» WORK REQUIRED
Each record should be given again exactly as it appears, with no image included.

» AVAILABLE RECORDS
◇ ◇ ◇

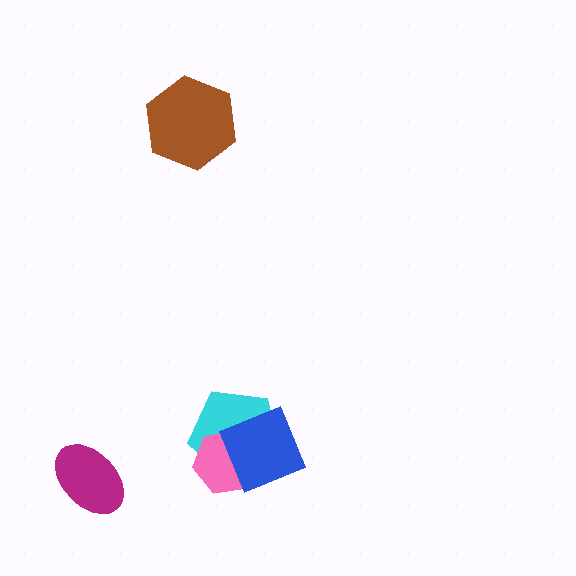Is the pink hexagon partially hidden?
Yes, it is partially covered by another shape.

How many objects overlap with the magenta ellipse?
0 objects overlap with the magenta ellipse.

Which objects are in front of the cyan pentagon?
2 objects cover part of the cyan pentagon: the pink hexagon and the blue square.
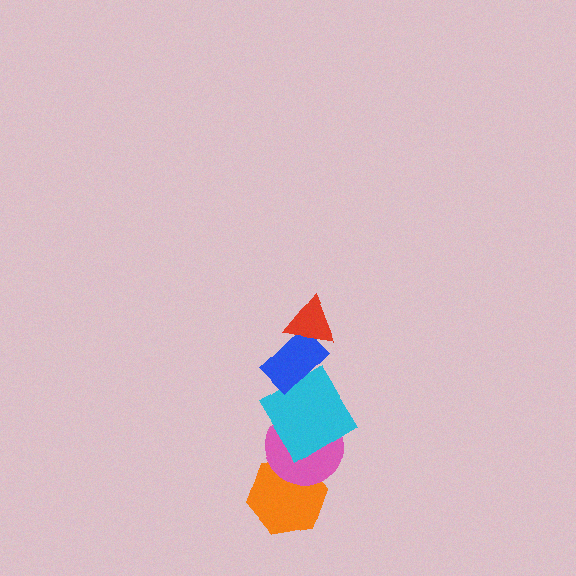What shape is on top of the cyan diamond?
The blue rectangle is on top of the cyan diamond.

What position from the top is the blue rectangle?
The blue rectangle is 2nd from the top.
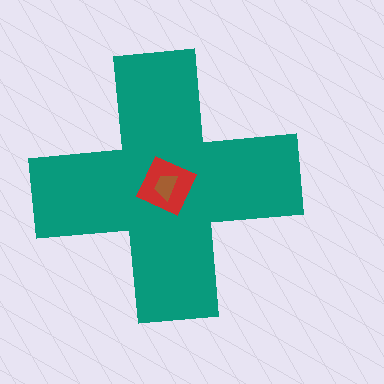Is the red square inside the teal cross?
Yes.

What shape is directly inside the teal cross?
The red square.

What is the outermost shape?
The teal cross.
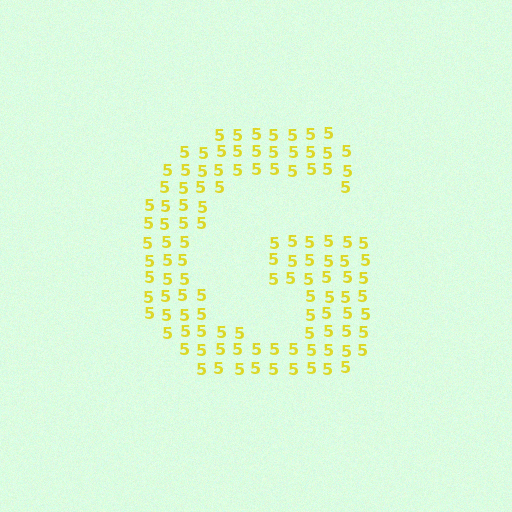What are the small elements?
The small elements are digit 5's.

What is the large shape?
The large shape is the letter G.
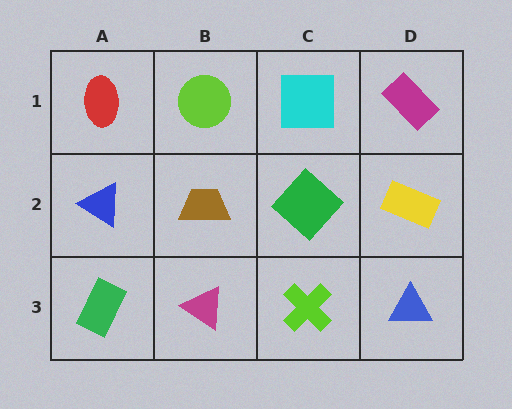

◇ ◇ ◇

» SOLVED EXERCISE
Is the pink hexagon partially hidden?
Yes, it is partially covered by another shape.

How many objects overlap with the magenta ellipse?
0 objects overlap with the magenta ellipse.

Which objects are in front of the cyan pentagon?
2 objects cover part of the cyan pentagon: the pink hexagon and the blue square.
What shape is on top of the cyan diamond?
The blue rectangle is on top of the cyan diamond.

What position from the top is the blue rectangle?
The blue rectangle is 2nd from the top.
Is the red square inside the teal cross?
Yes.

What shape is directly inside the teal cross?
The red square.

What is the outermost shape?
The teal cross.
What are the small elements?
The small elements are digit 5's.

What is the large shape?
The large shape is the letter G.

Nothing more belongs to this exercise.